** START Data listing **

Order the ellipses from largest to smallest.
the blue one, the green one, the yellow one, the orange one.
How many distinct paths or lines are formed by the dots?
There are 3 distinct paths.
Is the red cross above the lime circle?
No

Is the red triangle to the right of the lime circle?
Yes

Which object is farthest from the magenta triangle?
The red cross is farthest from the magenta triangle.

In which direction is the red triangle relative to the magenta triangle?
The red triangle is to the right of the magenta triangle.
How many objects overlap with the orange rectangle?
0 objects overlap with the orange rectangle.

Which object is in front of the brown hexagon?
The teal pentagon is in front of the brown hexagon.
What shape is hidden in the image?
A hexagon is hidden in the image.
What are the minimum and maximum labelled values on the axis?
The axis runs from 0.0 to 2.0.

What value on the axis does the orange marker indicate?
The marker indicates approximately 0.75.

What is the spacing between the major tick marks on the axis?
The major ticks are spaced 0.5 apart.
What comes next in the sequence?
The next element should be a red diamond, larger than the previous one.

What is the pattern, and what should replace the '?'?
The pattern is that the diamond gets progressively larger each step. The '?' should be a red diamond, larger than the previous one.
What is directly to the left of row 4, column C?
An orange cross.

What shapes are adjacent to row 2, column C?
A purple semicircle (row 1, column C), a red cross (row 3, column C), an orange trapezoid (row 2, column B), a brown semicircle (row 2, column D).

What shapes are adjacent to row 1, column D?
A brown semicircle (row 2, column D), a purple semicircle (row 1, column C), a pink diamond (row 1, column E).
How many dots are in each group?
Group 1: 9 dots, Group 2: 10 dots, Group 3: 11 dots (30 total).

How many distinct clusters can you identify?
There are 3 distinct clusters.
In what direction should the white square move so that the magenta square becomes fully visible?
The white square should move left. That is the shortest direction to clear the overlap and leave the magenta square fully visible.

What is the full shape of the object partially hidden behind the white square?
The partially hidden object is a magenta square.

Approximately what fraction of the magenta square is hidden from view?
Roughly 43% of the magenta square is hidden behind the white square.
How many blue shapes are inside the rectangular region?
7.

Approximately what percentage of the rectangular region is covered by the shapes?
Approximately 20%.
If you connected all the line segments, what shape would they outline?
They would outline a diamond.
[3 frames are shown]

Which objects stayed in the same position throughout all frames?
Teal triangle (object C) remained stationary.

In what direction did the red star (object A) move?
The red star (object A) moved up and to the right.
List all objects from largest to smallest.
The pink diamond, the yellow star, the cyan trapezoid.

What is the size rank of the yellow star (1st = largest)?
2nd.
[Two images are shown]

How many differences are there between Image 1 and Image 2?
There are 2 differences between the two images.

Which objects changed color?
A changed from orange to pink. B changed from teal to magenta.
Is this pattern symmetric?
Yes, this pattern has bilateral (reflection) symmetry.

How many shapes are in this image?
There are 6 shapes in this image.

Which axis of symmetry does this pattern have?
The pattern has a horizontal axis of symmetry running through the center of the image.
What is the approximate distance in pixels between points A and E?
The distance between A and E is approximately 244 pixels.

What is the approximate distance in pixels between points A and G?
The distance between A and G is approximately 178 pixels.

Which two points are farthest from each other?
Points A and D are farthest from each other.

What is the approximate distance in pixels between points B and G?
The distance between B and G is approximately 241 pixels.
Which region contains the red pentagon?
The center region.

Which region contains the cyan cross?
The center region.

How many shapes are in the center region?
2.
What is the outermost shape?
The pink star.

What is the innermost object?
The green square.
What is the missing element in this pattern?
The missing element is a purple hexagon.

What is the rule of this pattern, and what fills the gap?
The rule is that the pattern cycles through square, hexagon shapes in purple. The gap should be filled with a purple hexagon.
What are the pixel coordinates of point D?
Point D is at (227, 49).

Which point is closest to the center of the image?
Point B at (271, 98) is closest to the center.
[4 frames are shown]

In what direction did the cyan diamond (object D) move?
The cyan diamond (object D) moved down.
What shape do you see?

** END Data listing **

## To do:
From the entries above, extract only the lines running from the one containing "How many objects" through the one containing "[3 frames are shown]", inclusive.

## Finished exercise:
How many objects overlap with the orange rectangle?
0 objects overlap with the orange rectangle.

Which object is in front of the brown hexagon?
The teal pentagon is in front of the brown hexagon.
What shape is hidden in the image?
A hexagon is hidden in the image.
What are the minimum and maximum labelled values on the axis?
The axis runs from 0.0 to 2.0.

What value on the axis does the orange marker indicate?
The marker indicates approximately 0.75.

What is the spacing between the major tick marks on the axis?
The major ticks are spaced 0.5 apart.
What comes next in the sequence?
The next element should be a red diamond, larger than the previous one.

What is the pattern, and what should replace the '?'?
The pattern is that the diamond gets progressively larger each step. The '?' should be a red diamond, larger than the previous one.
What is directly to the left of row 4, column C?
An orange cross.

What shapes are adjacent to row 2, column C?
A purple semicircle (row 1, column C), a red cross (row 3, column C), an orange trapezoid (row 2, column B), a brown semicircle (row 2, column D).

What shapes are adjacent to row 1, column D?
A brown semicircle (row 2, column D), a purple semicircle (row 1, column C), a pink diamond (row 1, column E).
How many dots are in each group?
Group 1: 9 dots, Group 2: 10 dots, Group 3: 11 dots (30 total).

How many distinct clusters can you identify?
There are 3 distinct clusters.
In what direction should the white square move so that the magenta square becomes fully visible?
The white square should move left. That is the shortest direction to clear the overlap and leave the magenta square fully visible.

What is the full shape of the object partially hidden behind the white square?
The partially hidden object is a magenta square.

Approximately what fraction of the magenta square is hidden from view?
Roughly 43% of the magenta square is hidden behind the white square.
How many blue shapes are inside the rectangular region?
7.

Approximately what percentage of the rectangular region is covered by the shapes?
Approximately 20%.
If you connected all the line segments, what shape would they outline?
They would outline a diamond.
[3 frames are shown]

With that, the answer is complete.